_REQUIRED TASK_
Transcribe the tail of the listing: start at the line containing "How many shapes" and stop after the last line, keeping every character as is and adding nothing.

_RECORDED DATA_
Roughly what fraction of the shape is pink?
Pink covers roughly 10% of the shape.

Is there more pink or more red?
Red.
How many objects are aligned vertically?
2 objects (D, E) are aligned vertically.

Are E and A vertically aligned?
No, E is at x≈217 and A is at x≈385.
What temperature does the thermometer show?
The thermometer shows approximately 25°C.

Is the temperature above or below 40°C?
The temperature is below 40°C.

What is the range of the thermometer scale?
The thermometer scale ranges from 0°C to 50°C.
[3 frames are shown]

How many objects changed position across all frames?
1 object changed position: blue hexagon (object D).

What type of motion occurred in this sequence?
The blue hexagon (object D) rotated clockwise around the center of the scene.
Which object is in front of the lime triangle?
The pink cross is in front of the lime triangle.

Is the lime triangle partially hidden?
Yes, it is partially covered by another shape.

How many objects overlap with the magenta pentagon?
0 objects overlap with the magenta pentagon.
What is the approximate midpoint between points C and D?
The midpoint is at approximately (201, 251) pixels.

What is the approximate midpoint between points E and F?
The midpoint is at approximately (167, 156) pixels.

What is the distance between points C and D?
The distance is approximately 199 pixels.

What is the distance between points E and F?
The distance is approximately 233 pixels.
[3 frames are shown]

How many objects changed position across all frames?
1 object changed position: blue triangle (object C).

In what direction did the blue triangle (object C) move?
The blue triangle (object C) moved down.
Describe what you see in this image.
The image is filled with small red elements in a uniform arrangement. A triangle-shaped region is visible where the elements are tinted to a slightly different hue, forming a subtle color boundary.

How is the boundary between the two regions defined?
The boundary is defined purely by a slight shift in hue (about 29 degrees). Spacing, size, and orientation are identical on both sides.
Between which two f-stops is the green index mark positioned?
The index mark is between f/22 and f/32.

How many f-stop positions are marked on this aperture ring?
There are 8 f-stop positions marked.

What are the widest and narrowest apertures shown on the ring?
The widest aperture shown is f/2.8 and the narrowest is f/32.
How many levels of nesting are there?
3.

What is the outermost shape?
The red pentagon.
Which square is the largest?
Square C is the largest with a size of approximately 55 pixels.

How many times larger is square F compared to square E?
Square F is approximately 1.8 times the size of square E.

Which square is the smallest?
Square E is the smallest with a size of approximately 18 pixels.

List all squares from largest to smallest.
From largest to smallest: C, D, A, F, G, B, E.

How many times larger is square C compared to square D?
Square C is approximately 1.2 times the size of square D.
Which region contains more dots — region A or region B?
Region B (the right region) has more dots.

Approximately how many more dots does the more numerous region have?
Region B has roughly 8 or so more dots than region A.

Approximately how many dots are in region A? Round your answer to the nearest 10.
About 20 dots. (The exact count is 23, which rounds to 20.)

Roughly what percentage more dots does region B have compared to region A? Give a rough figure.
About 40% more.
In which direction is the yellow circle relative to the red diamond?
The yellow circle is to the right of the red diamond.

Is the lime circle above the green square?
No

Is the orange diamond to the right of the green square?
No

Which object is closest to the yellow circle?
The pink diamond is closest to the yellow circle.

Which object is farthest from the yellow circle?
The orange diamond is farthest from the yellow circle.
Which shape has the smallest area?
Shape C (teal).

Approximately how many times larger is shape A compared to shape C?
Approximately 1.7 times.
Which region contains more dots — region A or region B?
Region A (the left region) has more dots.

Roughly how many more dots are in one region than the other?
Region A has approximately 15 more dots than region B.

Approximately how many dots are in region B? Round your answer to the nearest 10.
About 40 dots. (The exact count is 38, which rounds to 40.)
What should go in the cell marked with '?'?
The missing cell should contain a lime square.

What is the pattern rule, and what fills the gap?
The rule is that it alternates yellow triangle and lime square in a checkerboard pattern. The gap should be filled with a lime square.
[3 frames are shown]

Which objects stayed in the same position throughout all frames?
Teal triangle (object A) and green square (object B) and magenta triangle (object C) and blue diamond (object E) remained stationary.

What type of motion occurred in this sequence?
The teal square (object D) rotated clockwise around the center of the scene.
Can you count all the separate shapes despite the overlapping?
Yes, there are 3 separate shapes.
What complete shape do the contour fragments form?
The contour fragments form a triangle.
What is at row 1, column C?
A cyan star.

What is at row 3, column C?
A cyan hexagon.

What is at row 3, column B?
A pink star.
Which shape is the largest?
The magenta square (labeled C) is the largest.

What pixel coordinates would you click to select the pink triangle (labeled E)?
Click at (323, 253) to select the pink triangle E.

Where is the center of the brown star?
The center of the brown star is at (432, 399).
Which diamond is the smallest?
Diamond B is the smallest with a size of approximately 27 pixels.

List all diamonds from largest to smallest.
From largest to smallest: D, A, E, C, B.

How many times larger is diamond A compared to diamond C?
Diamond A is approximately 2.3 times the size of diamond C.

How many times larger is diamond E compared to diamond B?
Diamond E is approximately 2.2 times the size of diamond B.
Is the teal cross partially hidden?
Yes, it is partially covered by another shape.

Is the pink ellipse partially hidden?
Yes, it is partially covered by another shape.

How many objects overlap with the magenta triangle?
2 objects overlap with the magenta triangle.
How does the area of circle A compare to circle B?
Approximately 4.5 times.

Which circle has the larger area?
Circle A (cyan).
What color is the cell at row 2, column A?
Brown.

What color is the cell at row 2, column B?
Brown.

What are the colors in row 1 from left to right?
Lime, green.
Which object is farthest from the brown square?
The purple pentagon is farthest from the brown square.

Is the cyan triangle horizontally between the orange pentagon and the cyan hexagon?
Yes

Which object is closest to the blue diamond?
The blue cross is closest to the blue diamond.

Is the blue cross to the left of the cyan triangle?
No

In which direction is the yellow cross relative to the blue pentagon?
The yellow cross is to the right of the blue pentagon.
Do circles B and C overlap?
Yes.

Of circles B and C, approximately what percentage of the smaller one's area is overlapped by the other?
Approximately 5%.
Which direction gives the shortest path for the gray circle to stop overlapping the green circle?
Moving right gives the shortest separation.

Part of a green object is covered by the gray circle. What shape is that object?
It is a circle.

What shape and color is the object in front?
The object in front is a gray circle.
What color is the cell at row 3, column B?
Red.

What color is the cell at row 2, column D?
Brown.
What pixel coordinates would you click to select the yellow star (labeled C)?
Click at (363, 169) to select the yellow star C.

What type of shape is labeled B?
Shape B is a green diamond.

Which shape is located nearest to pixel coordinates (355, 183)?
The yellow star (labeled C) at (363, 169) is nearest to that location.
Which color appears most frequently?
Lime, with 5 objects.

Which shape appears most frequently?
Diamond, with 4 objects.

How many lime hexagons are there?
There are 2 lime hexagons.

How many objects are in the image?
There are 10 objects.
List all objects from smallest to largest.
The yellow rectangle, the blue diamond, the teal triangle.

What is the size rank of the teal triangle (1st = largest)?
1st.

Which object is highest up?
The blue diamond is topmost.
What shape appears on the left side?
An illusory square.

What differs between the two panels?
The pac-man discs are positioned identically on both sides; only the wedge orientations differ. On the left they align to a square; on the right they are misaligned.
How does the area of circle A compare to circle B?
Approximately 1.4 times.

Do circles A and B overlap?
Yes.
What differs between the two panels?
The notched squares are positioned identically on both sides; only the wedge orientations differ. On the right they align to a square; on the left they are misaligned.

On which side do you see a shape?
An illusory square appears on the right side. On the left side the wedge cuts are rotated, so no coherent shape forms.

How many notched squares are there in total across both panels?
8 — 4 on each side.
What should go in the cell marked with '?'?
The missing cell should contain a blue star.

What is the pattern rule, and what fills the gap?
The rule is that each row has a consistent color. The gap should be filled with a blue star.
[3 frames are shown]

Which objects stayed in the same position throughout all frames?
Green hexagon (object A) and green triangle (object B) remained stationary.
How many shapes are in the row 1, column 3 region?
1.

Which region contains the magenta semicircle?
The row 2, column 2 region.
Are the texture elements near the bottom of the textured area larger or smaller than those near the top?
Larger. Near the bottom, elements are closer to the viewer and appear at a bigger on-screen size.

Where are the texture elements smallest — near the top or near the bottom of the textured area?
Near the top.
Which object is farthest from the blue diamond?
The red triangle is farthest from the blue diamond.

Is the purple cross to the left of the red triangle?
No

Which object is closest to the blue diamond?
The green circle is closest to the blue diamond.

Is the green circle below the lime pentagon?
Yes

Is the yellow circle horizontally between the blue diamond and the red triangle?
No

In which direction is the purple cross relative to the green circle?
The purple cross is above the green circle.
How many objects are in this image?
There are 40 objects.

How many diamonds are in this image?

_SOLUTION FOR THIS TASK_
How many shapes are in the row 1, column 3 region?
1.

Which region contains the magenta semicircle?
The row 2, column 2 region.
Are the texture elements near the bottom of the textured area larger or smaller than those near the top?
Larger. Near the bottom, elements are closer to the viewer and appear at a bigger on-screen size.

Where are the texture elements smallest — near the top or near the bottom of the textured area?
Near the top.
Which object is farthest from the blue diamond?
The red triangle is farthest from the blue diamond.

Is the purple cross to the left of the red triangle?
No

Which object is closest to the blue diamond?
The green circle is closest to the blue diamond.

Is the green circle below the lime pentagon?
Yes

Is the yellow circle horizontally between the blue diamond and the red triangle?
No

In which direction is the purple cross relative to the green circle?
The purple cross is above the green circle.
How many objects are in this image?
There are 40 objects.

How many diamonds are in this image?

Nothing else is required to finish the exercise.